-- start --

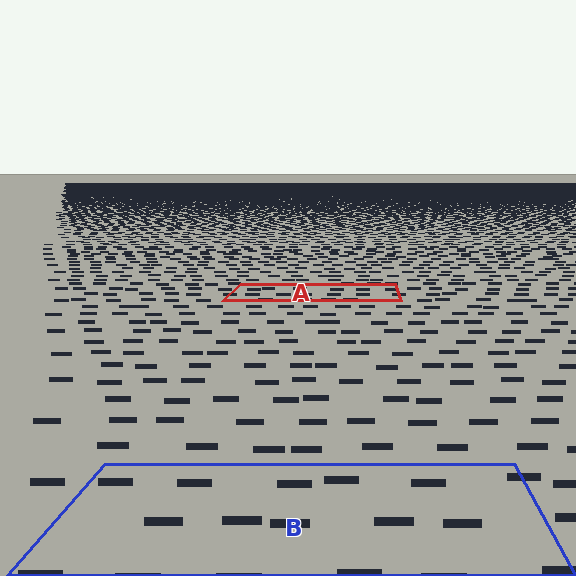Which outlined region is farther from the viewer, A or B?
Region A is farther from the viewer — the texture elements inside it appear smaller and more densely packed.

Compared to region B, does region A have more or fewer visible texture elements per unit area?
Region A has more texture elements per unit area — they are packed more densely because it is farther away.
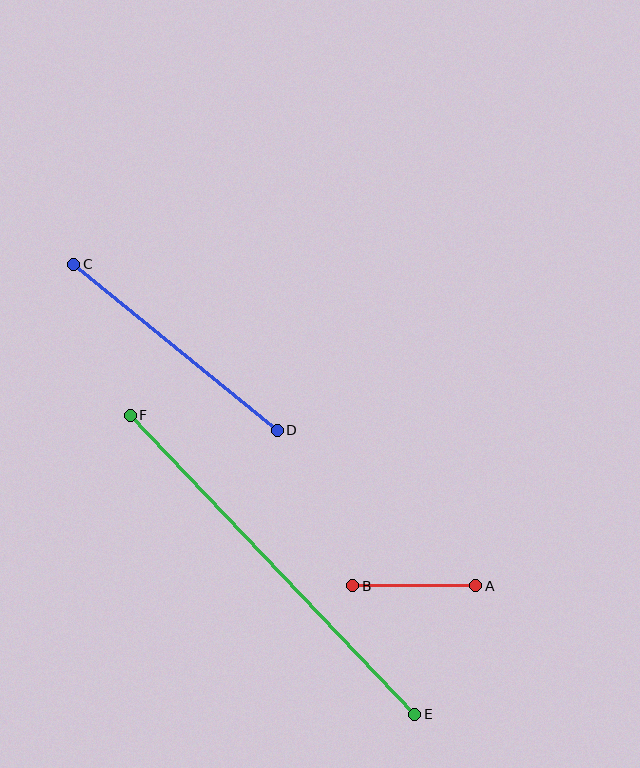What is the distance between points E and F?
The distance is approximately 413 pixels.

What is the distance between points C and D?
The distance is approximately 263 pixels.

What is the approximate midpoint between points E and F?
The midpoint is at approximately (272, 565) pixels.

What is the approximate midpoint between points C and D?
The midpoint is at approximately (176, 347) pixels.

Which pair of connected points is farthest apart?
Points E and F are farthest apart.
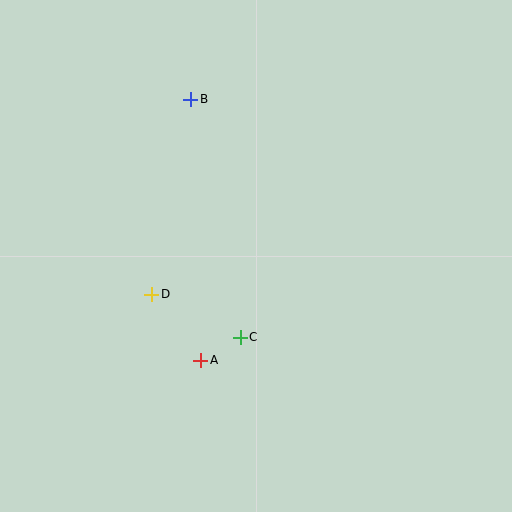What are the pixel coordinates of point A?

-- end --
-- start --

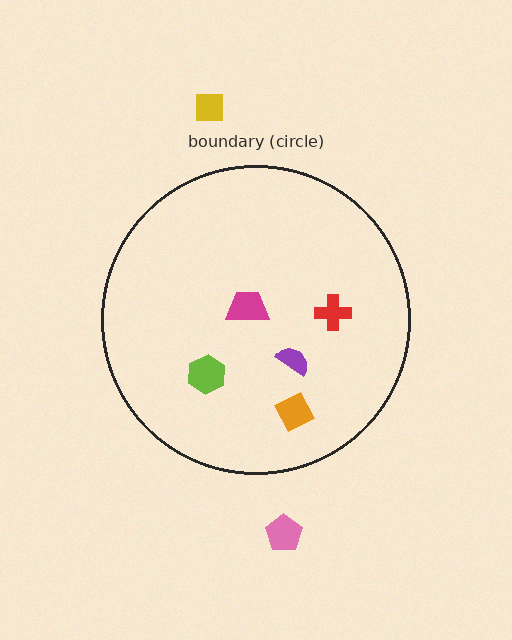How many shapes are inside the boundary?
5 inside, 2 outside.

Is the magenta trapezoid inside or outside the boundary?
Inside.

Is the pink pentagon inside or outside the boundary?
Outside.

-- end --

• Short problem:
From the records above, copy exactly the lines starting at the one with "Which outlined region" and ending at the one with "What are the pixel coordinates of point A?", and no others. Pictures stay out.

• Reply:
Which outlined region is farther from the viewer, A or B?
Region A is farther from the viewer — the texture elements inside it appear smaller and more densely packed.

Compared to region B, does region A have more or fewer visible texture elements per unit area?
Region A has more texture elements per unit area — they are packed more densely because it is farther away.
What is the distance between points E and F?
The distance is approximately 413 pixels.

What is the distance between points C and D?
The distance is approximately 263 pixels.

What is the approximate midpoint between points E and F?
The midpoint is at approximately (272, 565) pixels.

What is the approximate midpoint between points C and D?
The midpoint is at approximately (176, 347) pixels.

Which pair of connected points is farthest apart?
Points E and F are farthest apart.
What are the pixel coordinates of point A?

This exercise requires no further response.